-------- DATA EXCERPTS --------

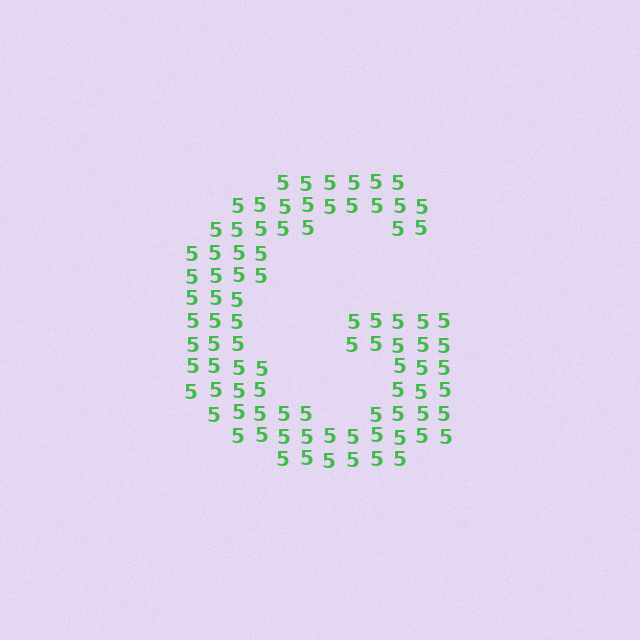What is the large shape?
The large shape is the letter G.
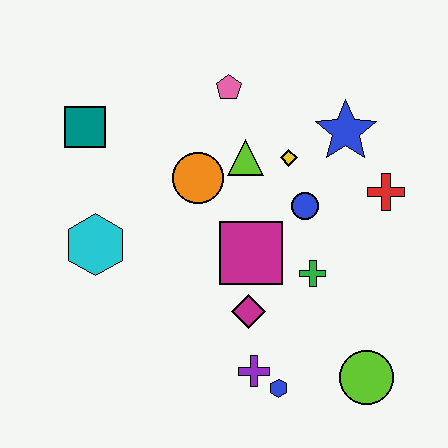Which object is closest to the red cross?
The blue star is closest to the red cross.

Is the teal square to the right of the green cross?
No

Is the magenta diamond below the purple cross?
No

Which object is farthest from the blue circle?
The teal square is farthest from the blue circle.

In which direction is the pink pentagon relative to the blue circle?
The pink pentagon is above the blue circle.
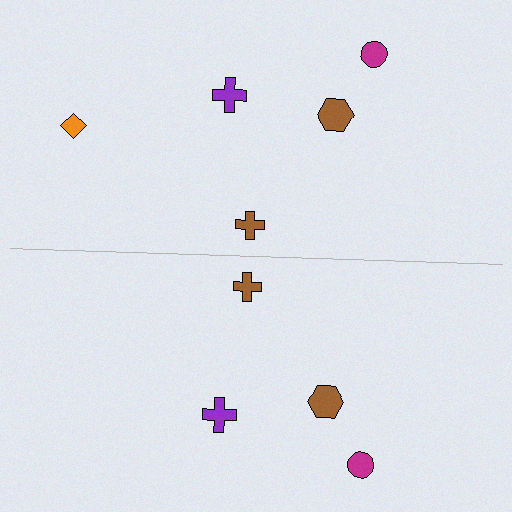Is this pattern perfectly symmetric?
No, the pattern is not perfectly symmetric. A orange diamond is missing from the bottom side.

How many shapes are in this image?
There are 9 shapes in this image.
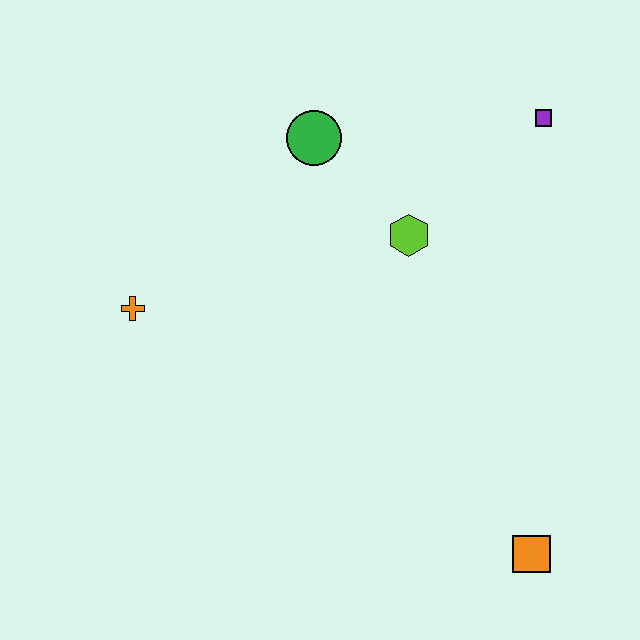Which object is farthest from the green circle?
The orange square is farthest from the green circle.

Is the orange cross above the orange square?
Yes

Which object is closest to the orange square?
The lime hexagon is closest to the orange square.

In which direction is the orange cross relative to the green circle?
The orange cross is to the left of the green circle.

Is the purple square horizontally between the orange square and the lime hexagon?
No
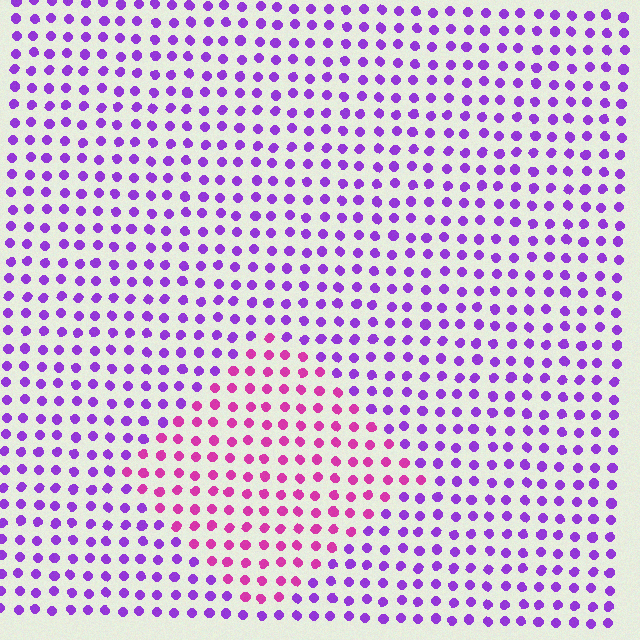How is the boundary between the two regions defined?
The boundary is defined purely by a slight shift in hue (about 42 degrees). Spacing, size, and orientation are identical on both sides.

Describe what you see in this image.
The image is filled with small purple elements in a uniform arrangement. A diamond-shaped region is visible where the elements are tinted to a slightly different hue, forming a subtle color boundary.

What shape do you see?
I see a diamond.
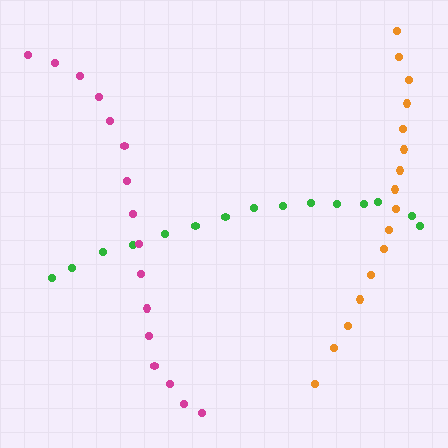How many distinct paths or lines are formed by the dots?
There are 3 distinct paths.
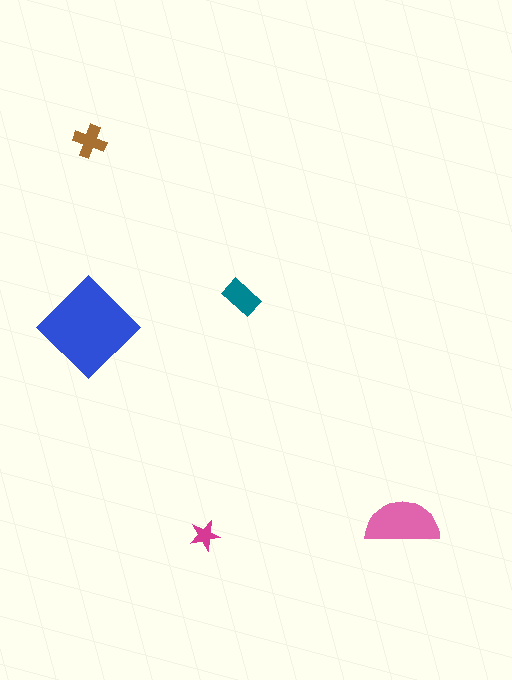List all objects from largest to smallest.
The blue diamond, the pink semicircle, the teal rectangle, the brown cross, the magenta star.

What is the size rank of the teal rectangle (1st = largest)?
3rd.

--------

From the line with "Which object is closest to the orange square?" down to the end of the entries, retype each line exactly as written, but drop the pictures.

FULL OUTPUT:
Which object is closest to the orange square?
The lime hexagon is closest to the orange square.

In which direction is the orange cross relative to the green circle?
The orange cross is to the left of the green circle.

Is the purple square horizontally between the orange square and the lime hexagon?
No
How is the boundary between the two regions defined?
The boundary is defined purely by a slight shift in hue (about 42 degrees). Spacing, size, and orientation are identical on both sides.

Describe what you see in this image.
The image is filled with small purple elements in a uniform arrangement. A diamond-shaped region is visible where the elements are tinted to a slightly different hue, forming a subtle color boundary.

What shape do you see?
I see a diamond.
How many distinct paths or lines are formed by the dots?
There are 3 distinct paths.
List all objects from largest to smallest.
The blue diamond, the pink semicircle, the teal rectangle, the brown cross, the magenta star.

What is the size rank of the teal rectangle (1st = largest)?
3rd.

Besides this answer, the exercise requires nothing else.